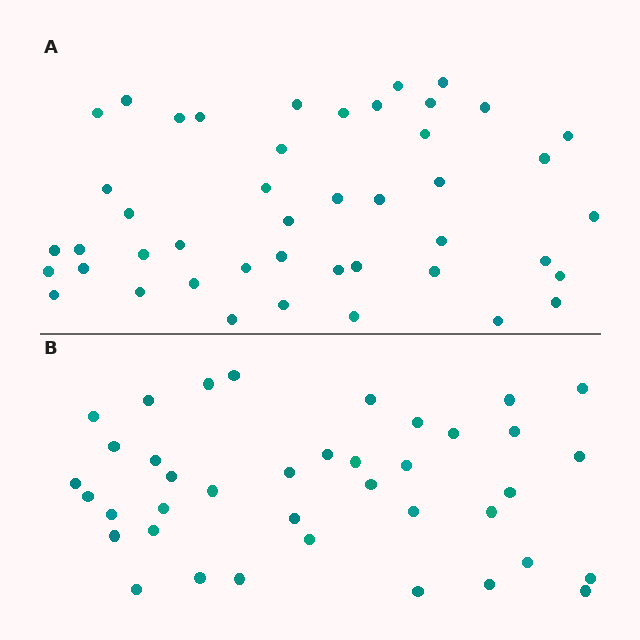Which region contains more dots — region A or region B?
Region A (the top region) has more dots.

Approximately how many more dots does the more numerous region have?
Region A has about 6 more dots than region B.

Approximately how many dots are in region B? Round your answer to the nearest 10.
About 40 dots. (The exact count is 39, which rounds to 40.)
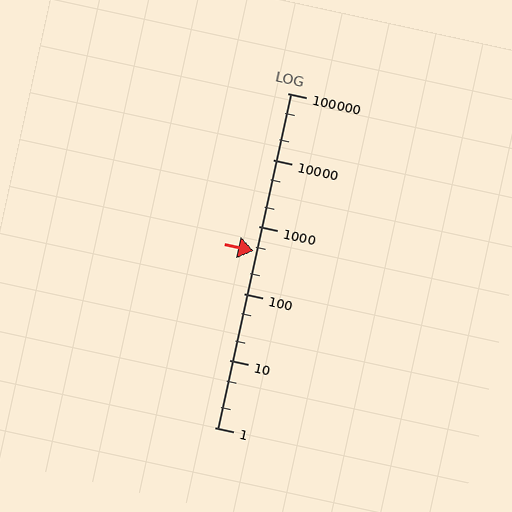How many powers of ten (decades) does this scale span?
The scale spans 5 decades, from 1 to 100000.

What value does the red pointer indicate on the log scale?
The pointer indicates approximately 440.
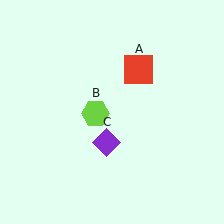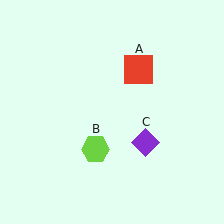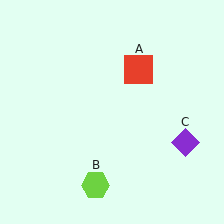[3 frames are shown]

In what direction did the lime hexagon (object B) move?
The lime hexagon (object B) moved down.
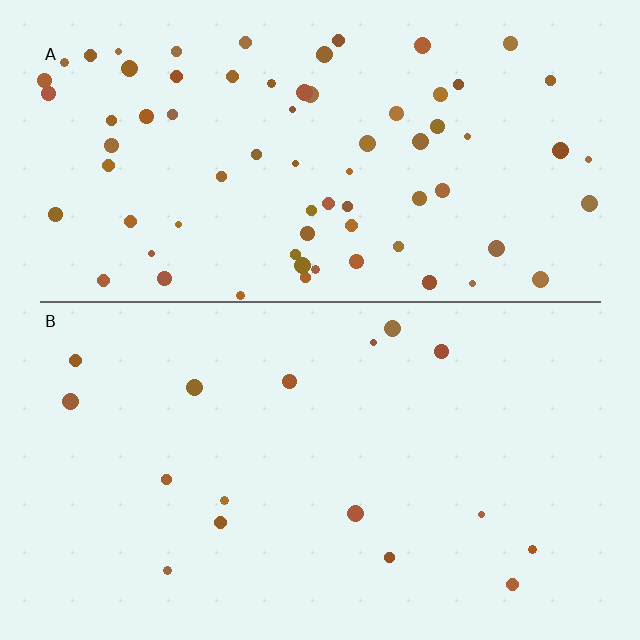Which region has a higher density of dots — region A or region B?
A (the top).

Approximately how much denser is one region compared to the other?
Approximately 4.5× — region A over region B.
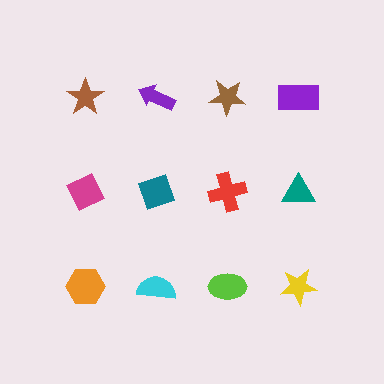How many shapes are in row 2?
4 shapes.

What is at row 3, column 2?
A cyan semicircle.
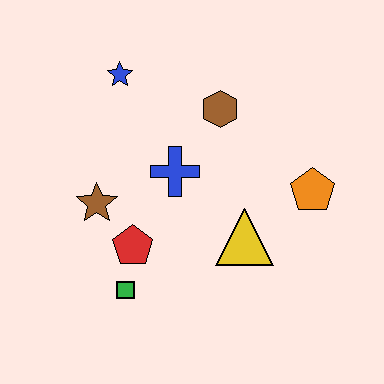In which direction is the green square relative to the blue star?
The green square is below the blue star.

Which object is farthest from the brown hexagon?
The green square is farthest from the brown hexagon.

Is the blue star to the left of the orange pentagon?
Yes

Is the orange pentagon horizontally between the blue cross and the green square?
No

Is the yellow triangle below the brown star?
Yes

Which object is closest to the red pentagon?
The green square is closest to the red pentagon.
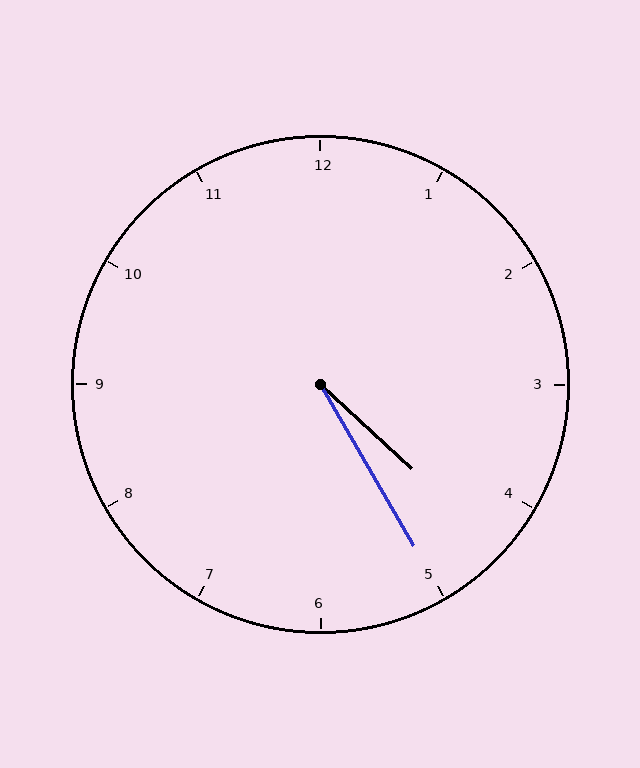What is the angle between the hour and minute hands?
Approximately 18 degrees.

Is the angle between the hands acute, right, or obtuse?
It is acute.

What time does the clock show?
4:25.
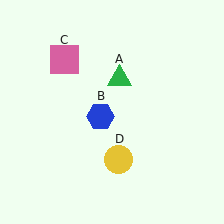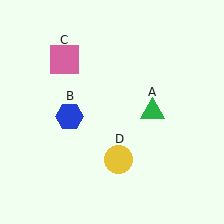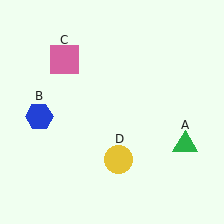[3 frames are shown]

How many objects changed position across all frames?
2 objects changed position: green triangle (object A), blue hexagon (object B).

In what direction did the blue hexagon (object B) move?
The blue hexagon (object B) moved left.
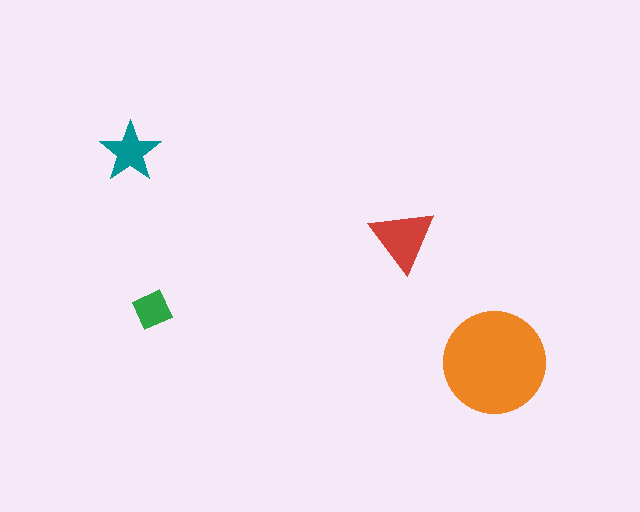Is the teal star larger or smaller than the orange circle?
Smaller.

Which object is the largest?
The orange circle.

•••

PROBLEM
Repeat the records above exactly, leaving out any pictures they contain.

RESPONSE BELOW
Which region contains more dots — region A or region B?
Region A (the top region) has more dots.

Approximately how many more dots does the more numerous region have?
Region A has about 6 more dots than region B.

Approximately how many dots are in region B? Round your answer to the nearest 10.
About 40 dots. (The exact count is 39, which rounds to 40.)
How many powers of ten (decades) does this scale span?
The scale spans 5 decades, from 1 to 100000.

What value does the red pointer indicate on the log scale?
The pointer indicates approximately 440.
[3 frames are shown]

In what direction did the lime hexagon (object B) move?
The lime hexagon (object B) moved down.
Which region has a higher density of dots — region A or region B?
A (the top).

Approximately how much denser is one region compared to the other?
Approximately 4.5× — region A over region B.
How many shapes are in row 2?
4 shapes.

What is at row 3, column 2?
A cyan semicircle.
In which direction is the green square relative to the blue star?
The green square is below the blue star.

Which object is farthest from the brown hexagon?
The green square is farthest from the brown hexagon.

Is the blue star to the left of the orange pentagon?
Yes

Is the orange pentagon horizontally between the blue cross and the green square?
No

Is the yellow triangle below the brown star?
Yes

Which object is closest to the red pentagon?
The green square is closest to the red pentagon.
What is the angle between the hour and minute hands?
Approximately 18 degrees.

Is the angle between the hands acute, right, or obtuse?
It is acute.

What time does the clock show?
4:25.
[3 frames are shown]

How many objects changed position across all frames?
2 objects changed position: green triangle (object A), blue hexagon (object B).

In what direction did the blue hexagon (object B) move?
The blue hexagon (object B) moved left.
Is the teal star larger or smaller than the orange circle?
Smaller.

Which object is the largest?
The orange circle.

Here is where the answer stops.